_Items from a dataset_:
☆ ☆ ☆ ☆ ☆ ☆ ☆

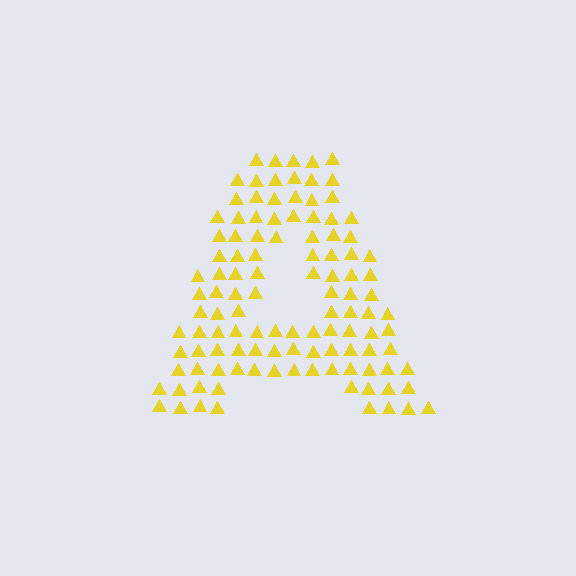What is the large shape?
The large shape is the letter A.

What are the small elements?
The small elements are triangles.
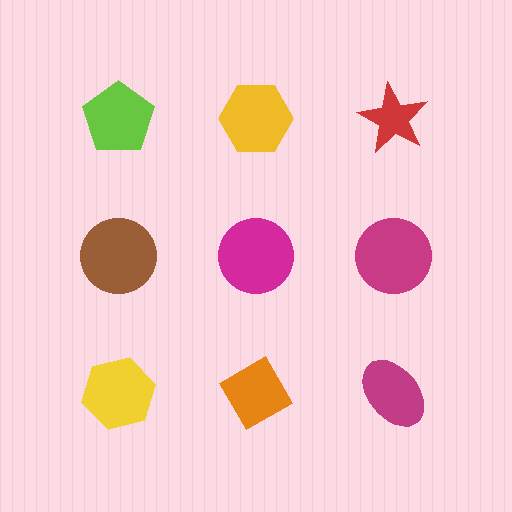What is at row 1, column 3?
A red star.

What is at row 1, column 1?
A lime pentagon.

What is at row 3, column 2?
An orange diamond.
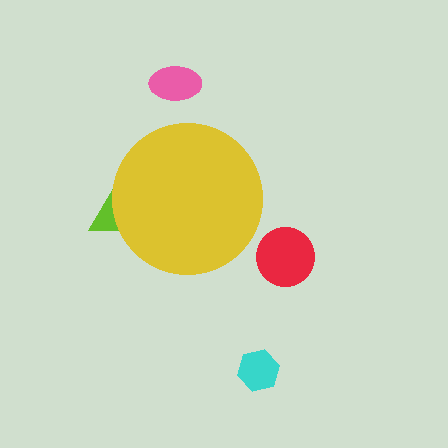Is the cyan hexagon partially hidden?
No, the cyan hexagon is fully visible.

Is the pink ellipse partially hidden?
No, the pink ellipse is fully visible.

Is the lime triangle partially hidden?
Yes, the lime triangle is partially hidden behind the yellow circle.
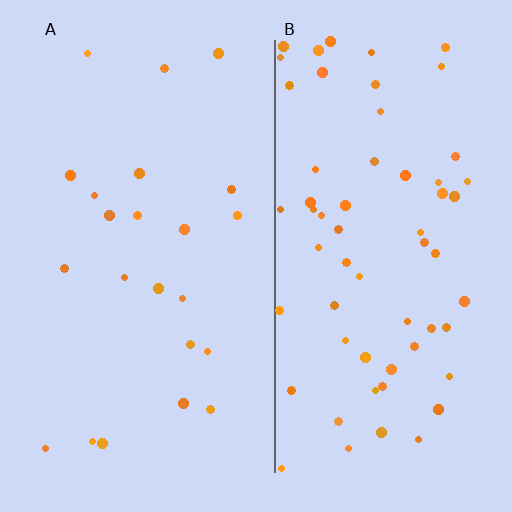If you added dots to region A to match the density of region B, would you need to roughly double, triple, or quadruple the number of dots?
Approximately triple.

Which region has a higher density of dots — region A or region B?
B (the right).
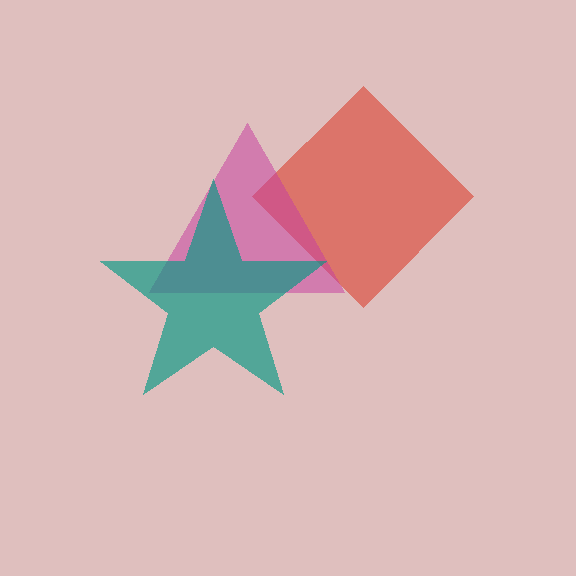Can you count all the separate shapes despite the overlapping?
Yes, there are 3 separate shapes.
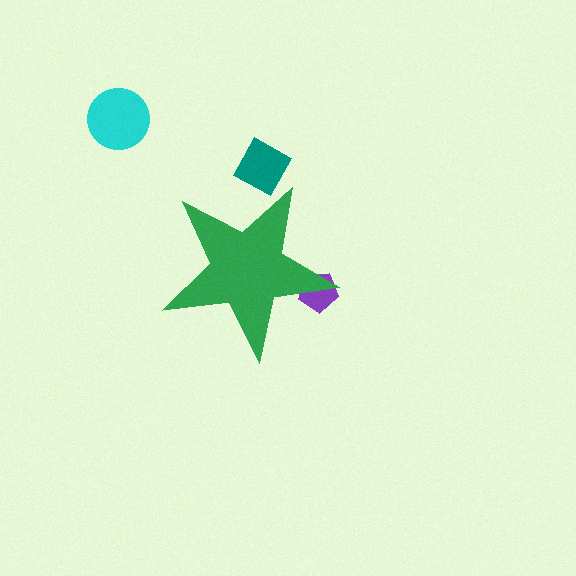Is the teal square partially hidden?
No, the teal square is fully visible.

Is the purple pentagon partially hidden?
Yes, the purple pentagon is partially hidden behind the green star.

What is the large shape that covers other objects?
A green star.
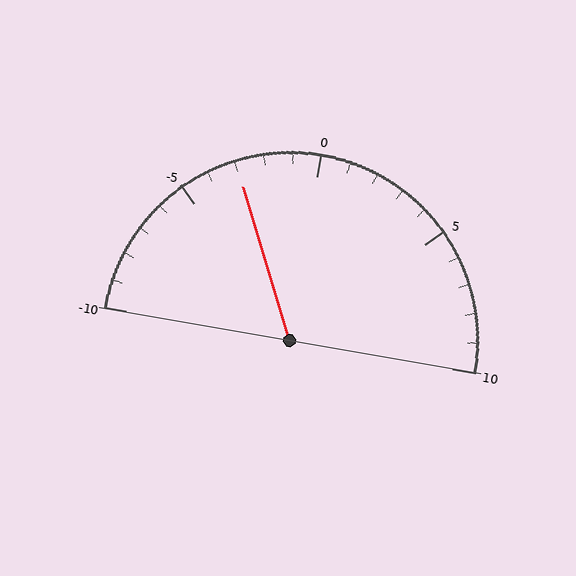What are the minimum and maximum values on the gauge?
The gauge ranges from -10 to 10.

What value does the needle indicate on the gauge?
The needle indicates approximately -3.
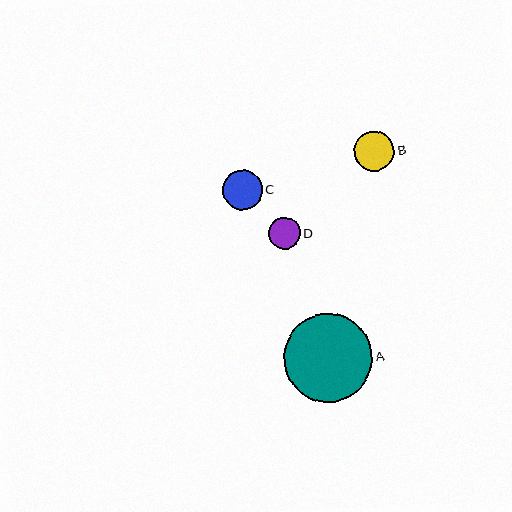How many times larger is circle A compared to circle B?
Circle A is approximately 2.2 times the size of circle B.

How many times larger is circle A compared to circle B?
Circle A is approximately 2.2 times the size of circle B.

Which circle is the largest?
Circle A is the largest with a size of approximately 88 pixels.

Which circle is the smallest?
Circle D is the smallest with a size of approximately 32 pixels.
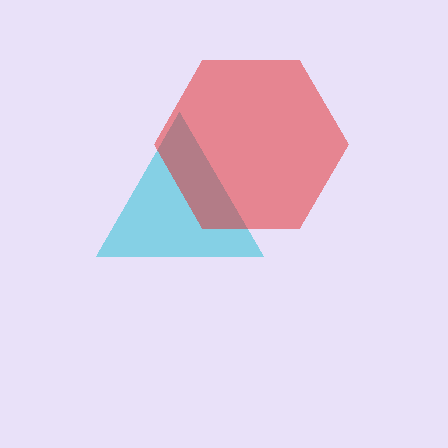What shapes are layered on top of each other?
The layered shapes are: a cyan triangle, a red hexagon.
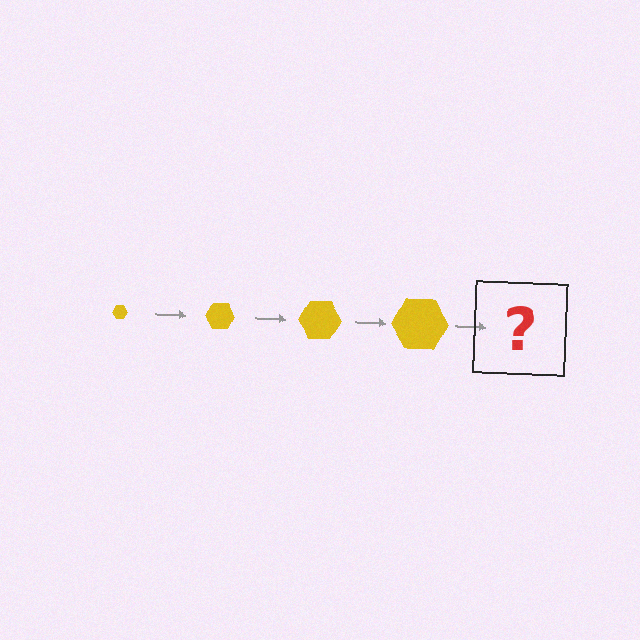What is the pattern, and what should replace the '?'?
The pattern is that the hexagon gets progressively larger each step. The '?' should be a yellow hexagon, larger than the previous one.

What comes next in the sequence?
The next element should be a yellow hexagon, larger than the previous one.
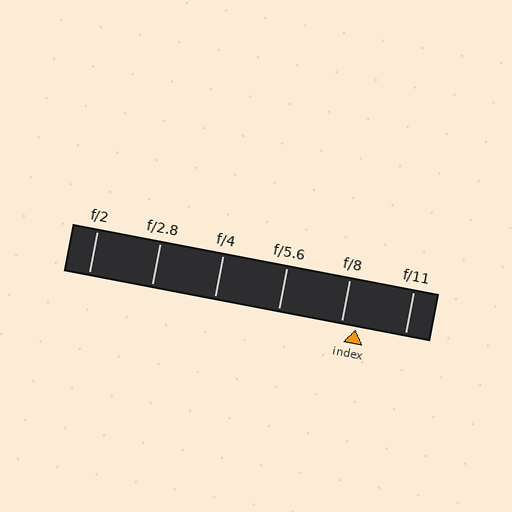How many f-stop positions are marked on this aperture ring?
There are 6 f-stop positions marked.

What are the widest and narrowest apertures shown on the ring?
The widest aperture shown is f/2 and the narrowest is f/11.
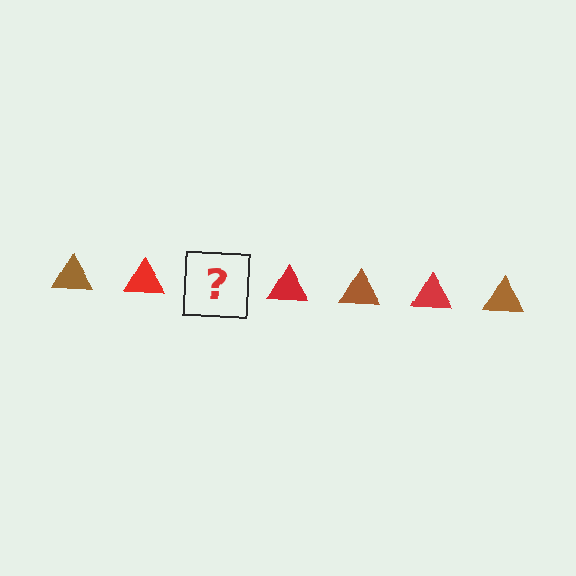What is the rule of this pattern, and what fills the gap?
The rule is that the pattern cycles through brown, red triangles. The gap should be filled with a brown triangle.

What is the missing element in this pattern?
The missing element is a brown triangle.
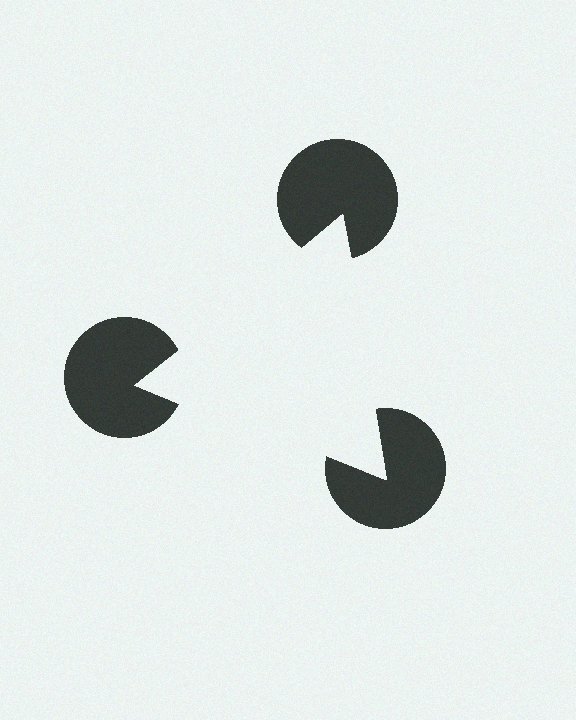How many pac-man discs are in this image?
There are 3 — one at each vertex of the illusory triangle.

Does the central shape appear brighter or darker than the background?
It typically appears slightly brighter than the background, even though no actual brightness change is drawn.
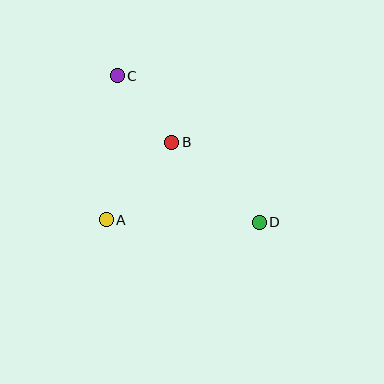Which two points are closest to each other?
Points B and C are closest to each other.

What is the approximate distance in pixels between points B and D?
The distance between B and D is approximately 119 pixels.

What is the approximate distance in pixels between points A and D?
The distance between A and D is approximately 153 pixels.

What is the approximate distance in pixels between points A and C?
The distance between A and C is approximately 145 pixels.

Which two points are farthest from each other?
Points C and D are farthest from each other.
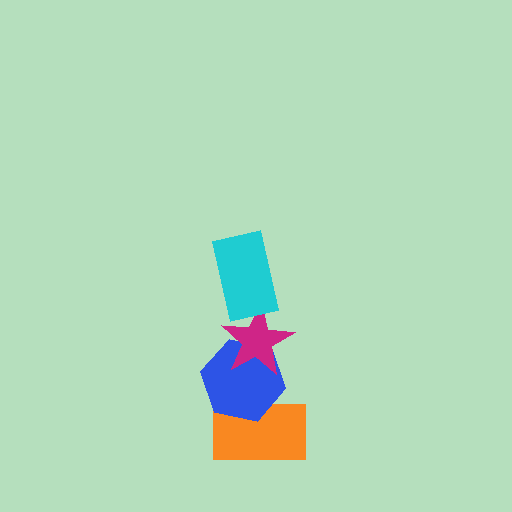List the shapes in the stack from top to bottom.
From top to bottom: the cyan rectangle, the magenta star, the blue hexagon, the orange rectangle.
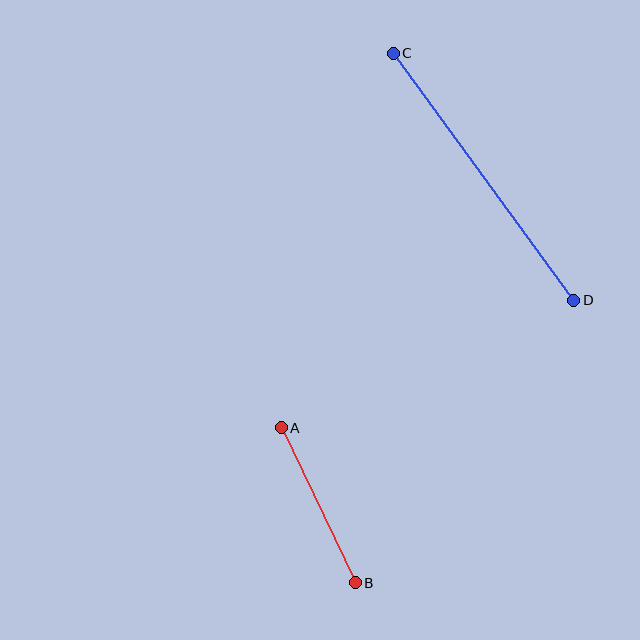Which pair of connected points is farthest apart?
Points C and D are farthest apart.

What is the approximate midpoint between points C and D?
The midpoint is at approximately (484, 177) pixels.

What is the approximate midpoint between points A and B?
The midpoint is at approximately (318, 505) pixels.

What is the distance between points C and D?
The distance is approximately 306 pixels.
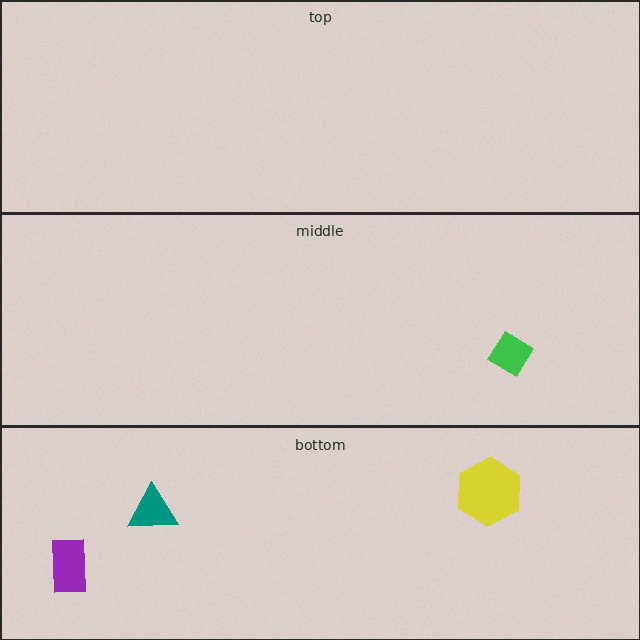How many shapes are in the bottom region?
3.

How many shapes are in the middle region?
1.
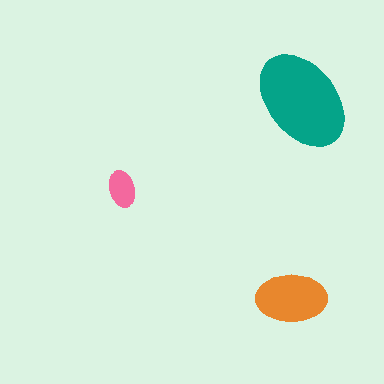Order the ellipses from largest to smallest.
the teal one, the orange one, the pink one.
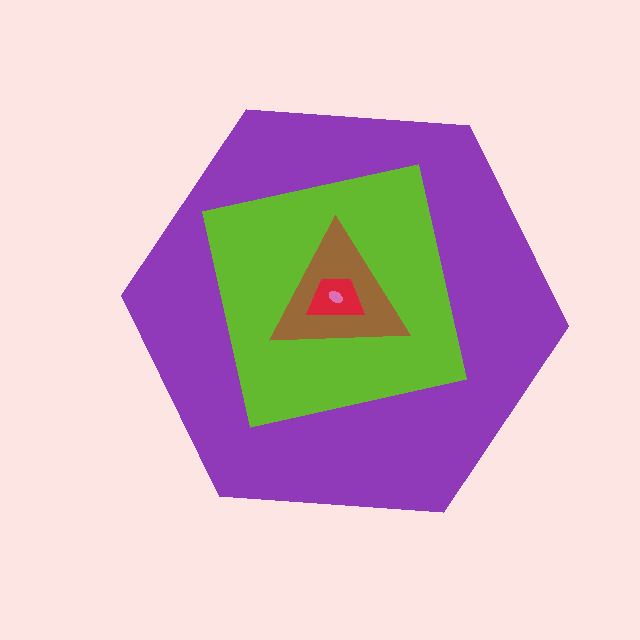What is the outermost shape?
The purple hexagon.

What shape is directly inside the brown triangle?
The red trapezoid.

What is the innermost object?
The pink ellipse.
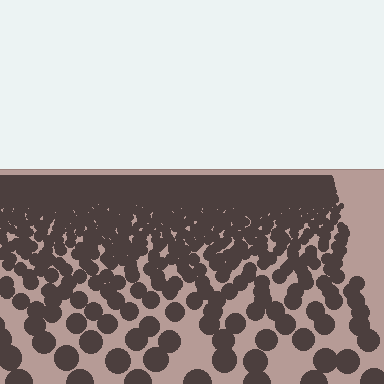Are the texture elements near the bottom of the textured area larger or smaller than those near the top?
Larger. Near the bottom, elements are closer to the viewer and appear at a bigger on-screen size.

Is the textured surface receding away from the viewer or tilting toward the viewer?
The surface is receding away from the viewer. Texture elements get smaller and denser toward the top.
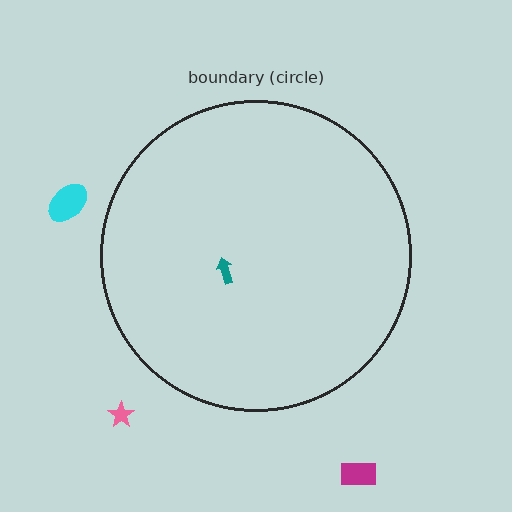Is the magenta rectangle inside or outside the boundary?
Outside.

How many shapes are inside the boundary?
1 inside, 3 outside.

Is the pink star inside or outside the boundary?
Outside.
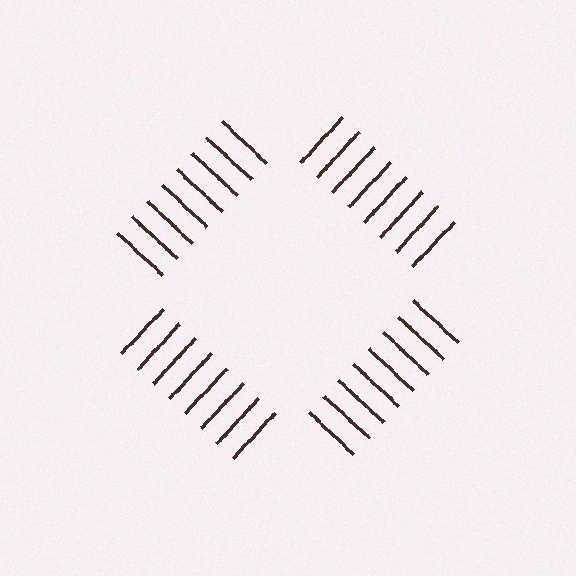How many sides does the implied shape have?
4 sides — the line-ends trace a square.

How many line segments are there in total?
32 — 8 along each of the 4 edges.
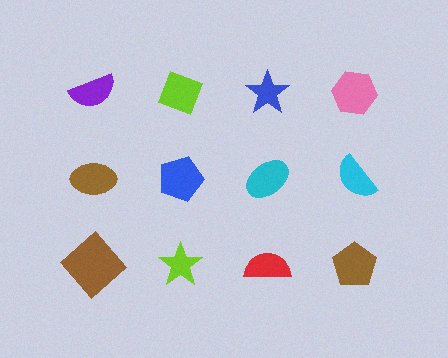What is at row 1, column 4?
A pink hexagon.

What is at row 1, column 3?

☆ ☆ ☆ ☆ ☆ ☆ ☆

_Goal_: Return, unchanged, the lines from the one containing "How many shapes are in the middle region?" down to the end of the entries above, inclusive. Images are left out.

_Written response_:
How many shapes are in the middle region?
1.
Order the ellipses from largest to smallest.
the teal one, the orange one, the pink one.
What is the outermost shape?
The purple hexagon.

What shape is directly inside the brown triangle?
The red trapezoid.

What is the innermost object?
The pink ellipse.
Are the texture elements near the bottom of the textured area larger or smaller than those near the top?
Larger. Near the bottom, elements are closer to the viewer and appear at a bigger on-screen size.

Is the textured surface receding away from the viewer or tilting toward the viewer?
The surface is receding away from the viewer. Texture elements get smaller and denser toward the top.
Is the magenta rectangle inside or outside the boundary?
Outside.

How many shapes are inside the boundary?
1 inside, 3 outside.

Is the pink star inside or outside the boundary?
Outside.
How many sides does the implied shape have?
4 sides — the line-ends trace a square.

How many line segments are there in total?
32 — 8 along each of the 4 edges.
What is at row 1, column 4?
A pink hexagon.

What is at row 1, column 3?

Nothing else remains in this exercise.